What this task involves> From the line with "What is the interval" to the line with "[3 frames are shown]", both included, repeat each line exactly and leave out the pictures.

=-=-=

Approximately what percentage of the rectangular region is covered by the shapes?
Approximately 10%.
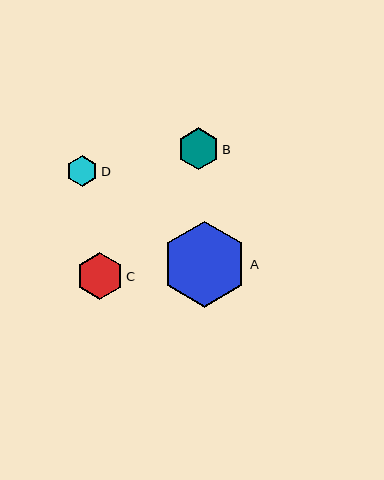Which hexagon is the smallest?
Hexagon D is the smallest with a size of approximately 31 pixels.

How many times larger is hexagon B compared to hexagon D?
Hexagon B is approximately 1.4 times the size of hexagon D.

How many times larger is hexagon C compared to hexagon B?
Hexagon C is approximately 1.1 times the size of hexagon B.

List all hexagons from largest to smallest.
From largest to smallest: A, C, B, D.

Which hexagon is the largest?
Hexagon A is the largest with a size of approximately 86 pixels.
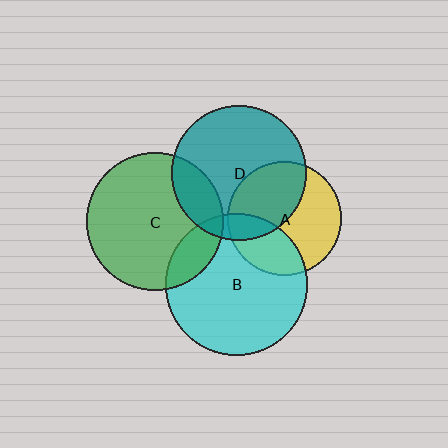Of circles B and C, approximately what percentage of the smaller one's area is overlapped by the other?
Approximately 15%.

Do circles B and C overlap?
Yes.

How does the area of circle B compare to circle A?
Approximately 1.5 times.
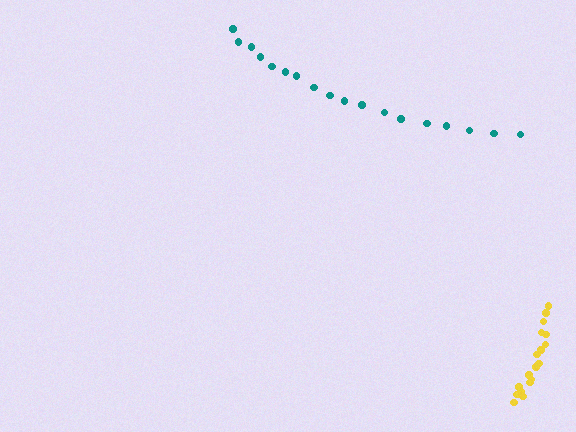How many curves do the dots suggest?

=-=-=

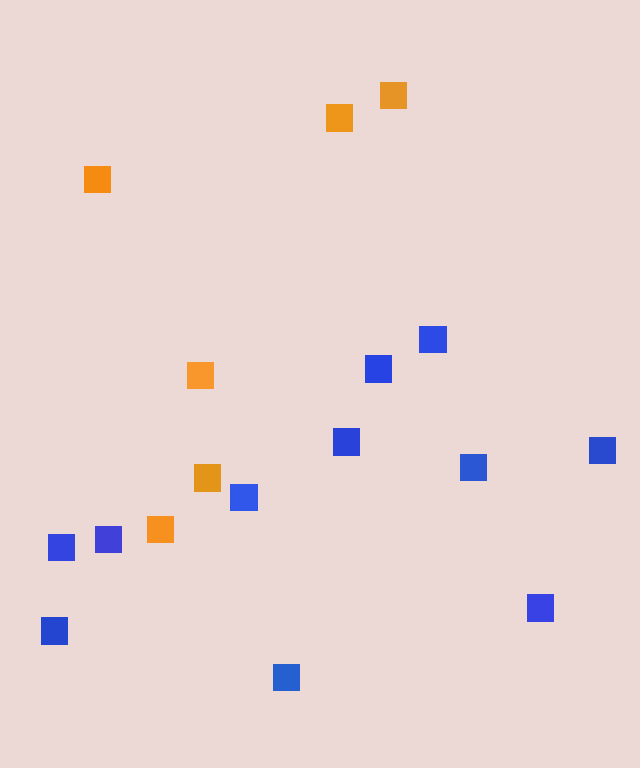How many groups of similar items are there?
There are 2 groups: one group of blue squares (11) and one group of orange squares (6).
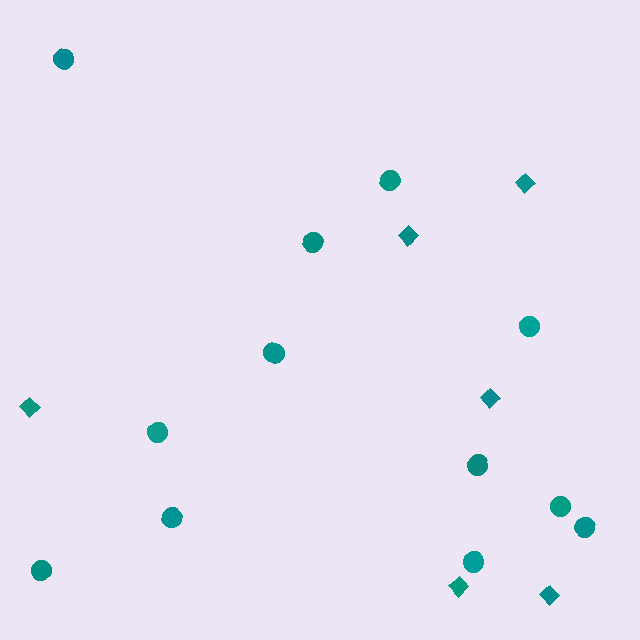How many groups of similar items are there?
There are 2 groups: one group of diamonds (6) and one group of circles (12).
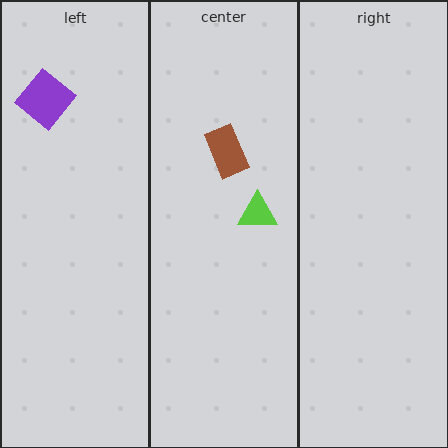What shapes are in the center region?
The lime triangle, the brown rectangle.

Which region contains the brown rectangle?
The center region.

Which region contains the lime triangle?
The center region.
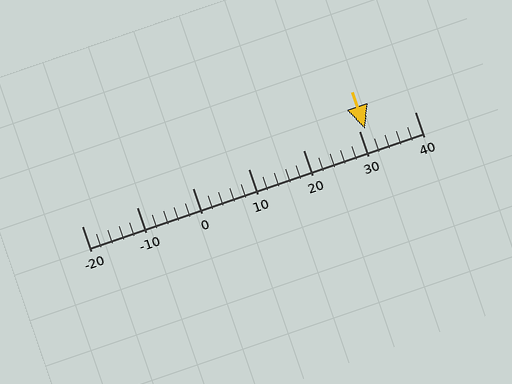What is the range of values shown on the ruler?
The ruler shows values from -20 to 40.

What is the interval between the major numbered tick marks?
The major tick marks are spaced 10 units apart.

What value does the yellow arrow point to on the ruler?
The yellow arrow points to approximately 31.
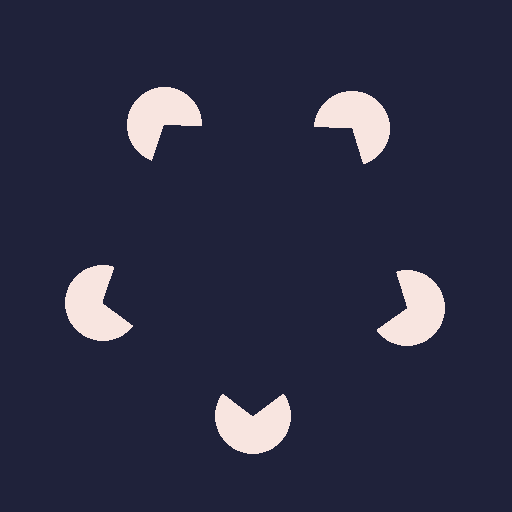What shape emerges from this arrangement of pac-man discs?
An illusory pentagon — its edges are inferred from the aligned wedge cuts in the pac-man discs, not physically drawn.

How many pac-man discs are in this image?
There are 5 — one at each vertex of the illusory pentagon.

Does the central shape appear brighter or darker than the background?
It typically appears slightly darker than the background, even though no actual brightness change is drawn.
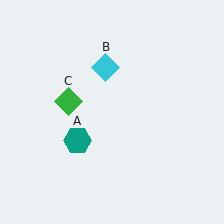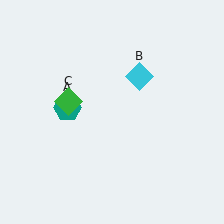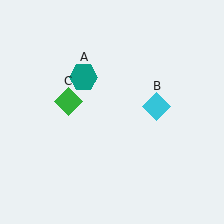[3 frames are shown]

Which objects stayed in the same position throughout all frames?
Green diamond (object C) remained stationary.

=-=-=

Output>
What is the interval between the major numbered tick marks?
The major tick marks are spaced 10 units apart.

What value does the yellow arrow point to on the ruler?
The yellow arrow points to approximately 31.
What shape emerges from this arrangement of pac-man discs?
An illusory pentagon — its edges are inferred from the aligned wedge cuts in the pac-man discs, not physically drawn.

How many pac-man discs are in this image?
There are 5 — one at each vertex of the illusory pentagon.

Does the central shape appear brighter or darker than the background?
It typically appears slightly darker than the background, even though no actual brightness change is drawn.
[3 frames are shown]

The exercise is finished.